**Exercise objective:**
Without the pictures, output the records below word for word.

[Questions on shapes in pictures]
--------------------------------
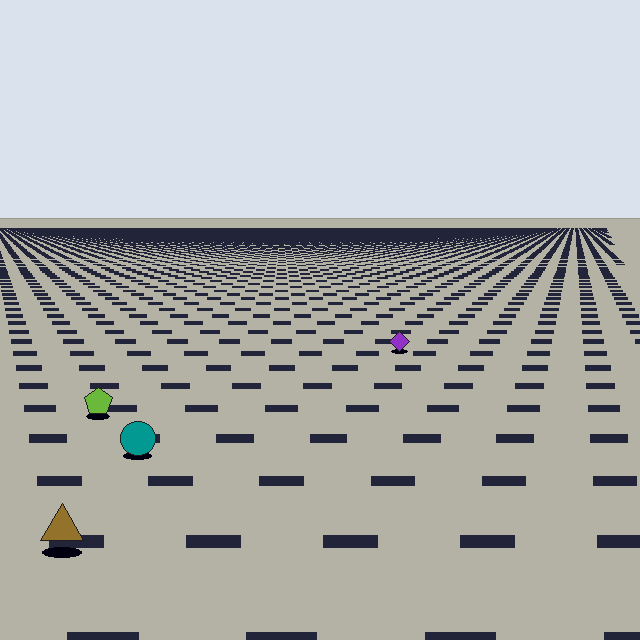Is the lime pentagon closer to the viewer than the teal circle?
No. The teal circle is closer — you can tell from the texture gradient: the ground texture is coarser near it.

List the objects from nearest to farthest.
From nearest to farthest: the brown triangle, the teal circle, the lime pentagon, the purple diamond.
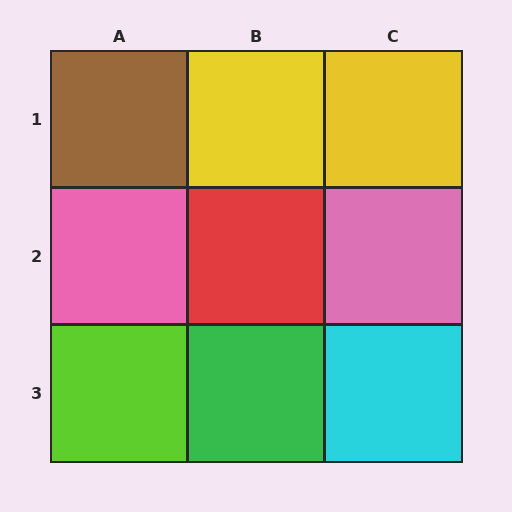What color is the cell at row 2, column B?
Red.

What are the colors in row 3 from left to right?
Lime, green, cyan.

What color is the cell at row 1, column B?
Yellow.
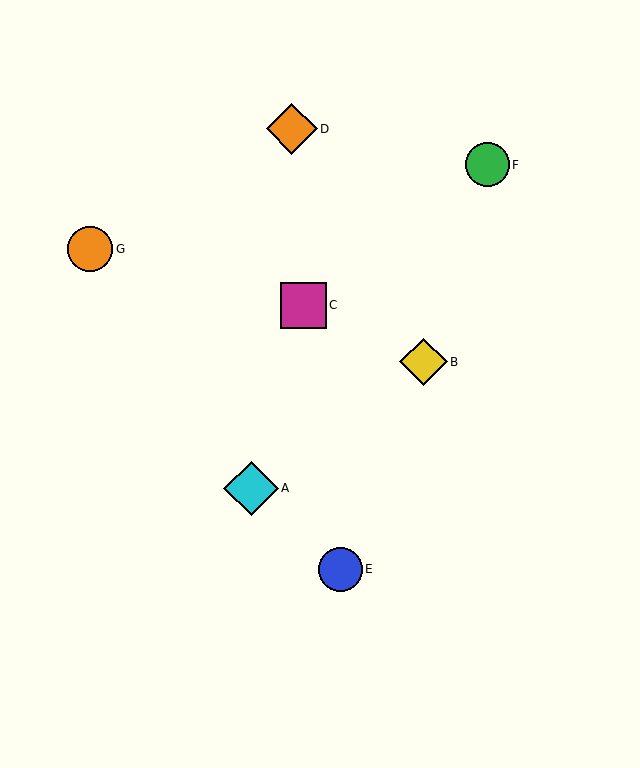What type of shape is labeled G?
Shape G is an orange circle.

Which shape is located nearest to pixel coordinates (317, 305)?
The magenta square (labeled C) at (303, 305) is nearest to that location.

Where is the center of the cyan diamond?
The center of the cyan diamond is at (251, 488).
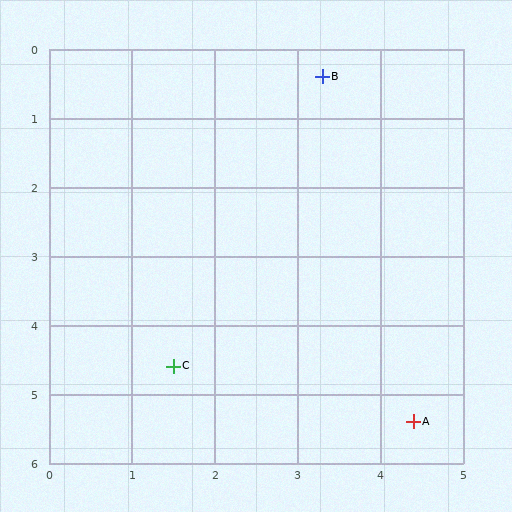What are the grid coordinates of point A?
Point A is at approximately (4.4, 5.4).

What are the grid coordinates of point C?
Point C is at approximately (1.5, 4.6).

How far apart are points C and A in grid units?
Points C and A are about 3.0 grid units apart.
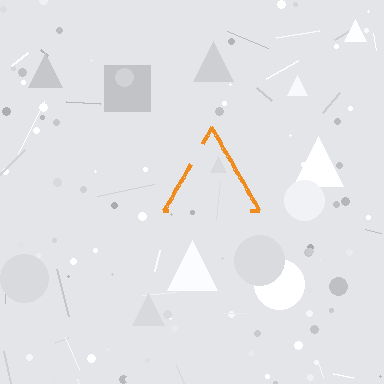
--------------------------------
**Result of the exercise:**
Is the lime pentagon closer to the viewer than the teal circle?
No. The teal circle is closer — you can tell from the texture gradient: the ground texture is coarser near it.

List the objects from nearest to farthest.
From nearest to farthest: the brown triangle, the teal circle, the lime pentagon, the purple diamond.
What color is the cell at row 2, column B?
Red.

What are the colors in row 3 from left to right?
Lime, green, cyan.

What color is the cell at row 1, column B?
Yellow.
What type of shape is labeled G?
Shape G is an orange circle.

Which shape is located nearest to pixel coordinates (317, 305)?
The magenta square (labeled C) at (303, 305) is nearest to that location.

Where is the center of the cyan diamond?
The center of the cyan diamond is at (251, 488).
What are the grid coordinates of point A?
Point A is at approximately (4.4, 5.4).

What are the grid coordinates of point C?
Point C is at approximately (1.5, 4.6).

How far apart are points C and A in grid units?
Points C and A are about 3.0 grid units apart.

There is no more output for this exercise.